### Information supplied
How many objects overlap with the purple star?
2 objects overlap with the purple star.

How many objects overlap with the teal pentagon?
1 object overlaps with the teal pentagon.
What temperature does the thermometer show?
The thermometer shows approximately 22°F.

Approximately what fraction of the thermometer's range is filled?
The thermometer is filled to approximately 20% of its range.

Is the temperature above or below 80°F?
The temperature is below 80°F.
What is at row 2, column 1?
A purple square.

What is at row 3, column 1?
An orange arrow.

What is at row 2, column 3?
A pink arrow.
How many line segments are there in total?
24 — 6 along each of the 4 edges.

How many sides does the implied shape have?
---
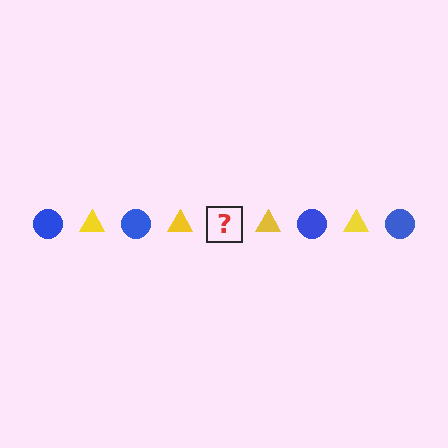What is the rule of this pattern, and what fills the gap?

### Stated goal
Give again the run of lines that opens at the line with "How many objects overlap with the purple" and closes at the line with "How many sides does the implied shape have?", exactly, and only that run.

### Result for this exercise
How many objects overlap with the purple star?
2 objects overlap with the purple star.

How many objects overlap with the teal pentagon?
1 object overlaps with the teal pentagon.
What temperature does the thermometer show?
The thermometer shows approximately 22°F.

Approximately what fraction of the thermometer's range is filled?
The thermometer is filled to approximately 20% of its range.

Is the temperature above or below 80°F?
The temperature is below 80°F.
What is at row 2, column 1?
A purple square.

What is at row 3, column 1?
An orange arrow.

What is at row 2, column 3?
A pink arrow.
How many line segments are there in total?
24 — 6 along each of the 4 edges.

How many sides does the implied shape have?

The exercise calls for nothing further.